▼

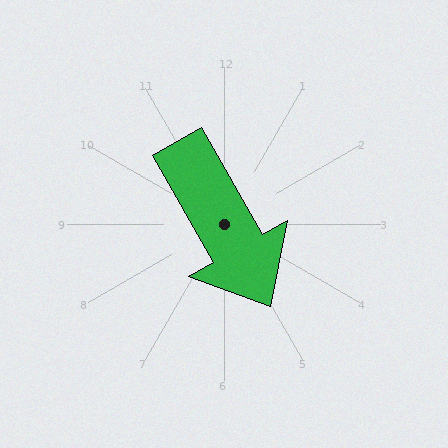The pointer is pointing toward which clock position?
Roughly 5 o'clock.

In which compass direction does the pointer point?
Southeast.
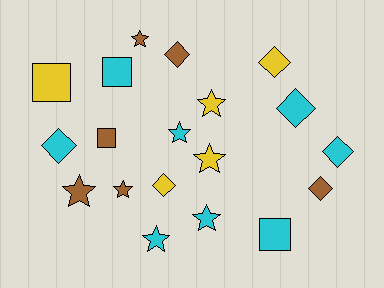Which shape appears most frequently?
Star, with 8 objects.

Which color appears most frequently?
Cyan, with 8 objects.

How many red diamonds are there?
There are no red diamonds.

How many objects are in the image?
There are 19 objects.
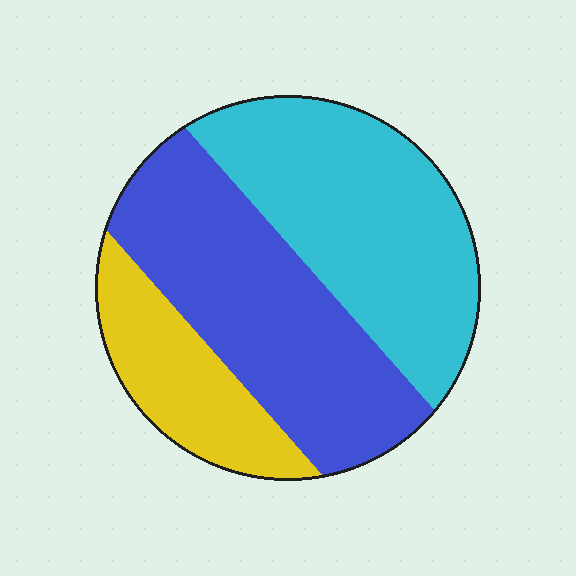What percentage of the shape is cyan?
Cyan covers roughly 40% of the shape.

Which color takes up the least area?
Yellow, at roughly 20%.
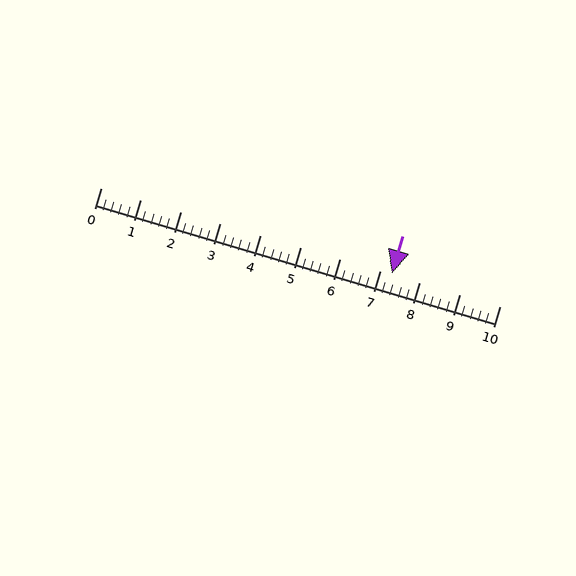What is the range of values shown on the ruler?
The ruler shows values from 0 to 10.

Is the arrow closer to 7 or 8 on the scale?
The arrow is closer to 7.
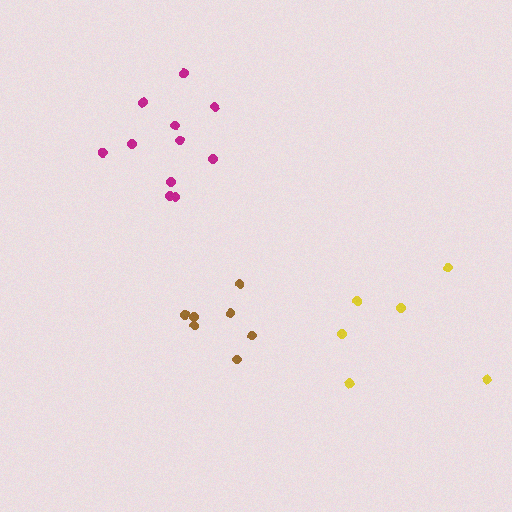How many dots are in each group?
Group 1: 6 dots, Group 2: 11 dots, Group 3: 7 dots (24 total).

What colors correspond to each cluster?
The clusters are colored: yellow, magenta, brown.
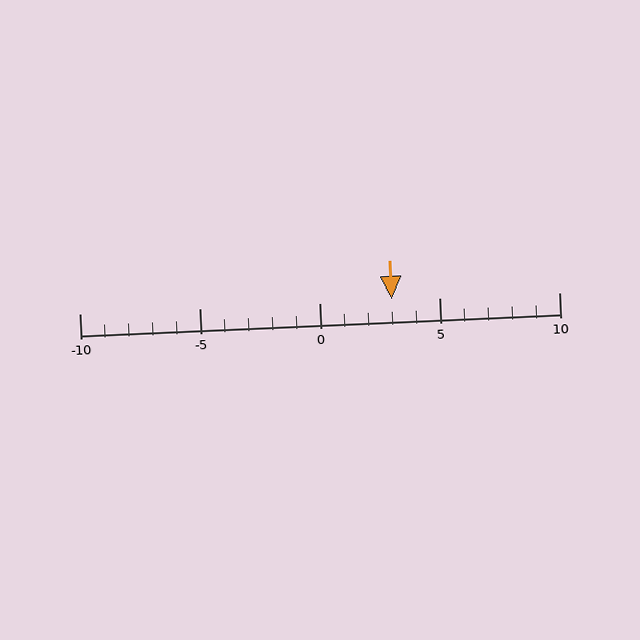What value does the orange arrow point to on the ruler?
The orange arrow points to approximately 3.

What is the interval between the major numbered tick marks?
The major tick marks are spaced 5 units apart.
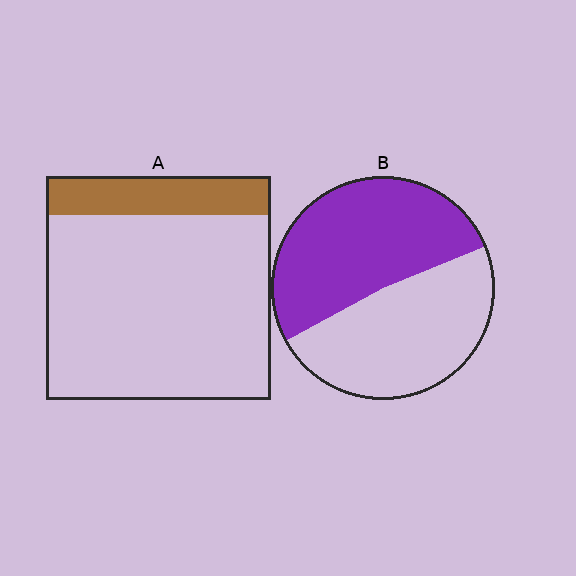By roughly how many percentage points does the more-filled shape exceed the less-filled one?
By roughly 35 percentage points (B over A).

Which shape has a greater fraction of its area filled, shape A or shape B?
Shape B.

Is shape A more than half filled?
No.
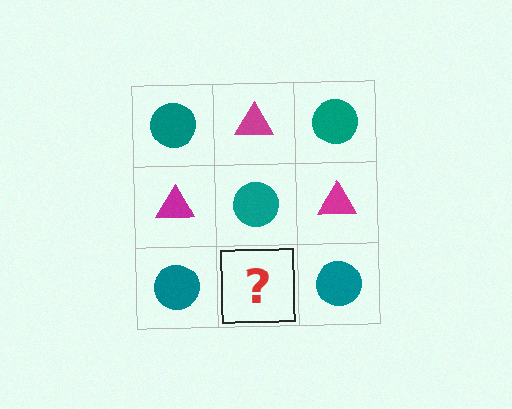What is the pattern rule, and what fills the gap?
The rule is that it alternates teal circle and magenta triangle in a checkerboard pattern. The gap should be filled with a magenta triangle.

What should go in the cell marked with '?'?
The missing cell should contain a magenta triangle.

▲

Problem to work on :: Retype the data above exactly; pictures are not part of the copy.

Complete response ::
The pointer is pointing toward which clock position?
Roughly 5 o'clock.

In which compass direction does the pointer point?
Southeast.
Which shape appears most frequently?
Star, with 8 objects.

Which color appears most frequently?
Cyan, with 8 objects.

How many red diamonds are there?
There are no red diamonds.

How many objects are in the image?
There are 19 objects.
What percentage of the shape is cyan?
Cyan covers roughly 40% of the shape.

Which color takes up the least area?
Yellow, at roughly 20%.
What is the range of values shown on the ruler?
The ruler shows values from 0 to 10.

Is the arrow closer to 7 or 8 on the scale?
The arrow is closer to 7.
How many dots are in each group?
Group 1: 6 dots, Group 2: 11 dots, Group 3: 7 dots (24 total).

What colors correspond to each cluster?
The clusters are colored: yellow, magenta, brown.
What value does the orange arrow point to on the ruler?
The orange arrow points to approximately 3.

What is the interval between the major numbered tick marks?
The major tick marks are spaced 5 units apart.
By roughly how many percentage points does the more-filled shape exceed the less-filled one?
By roughly 35 percentage points (B over A).

Which shape has a greater fraction of its area filled, shape A or shape B?
Shape B.

Is shape A more than half filled?
No.
What is the pattern rule, and what fills the gap?
The rule is that it alternates teal circle and magenta triangle in a checkerboard pattern. The gap should be filled with a magenta triangle.

What should go in the cell marked with '?'?
The missing cell should contain a magenta triangle.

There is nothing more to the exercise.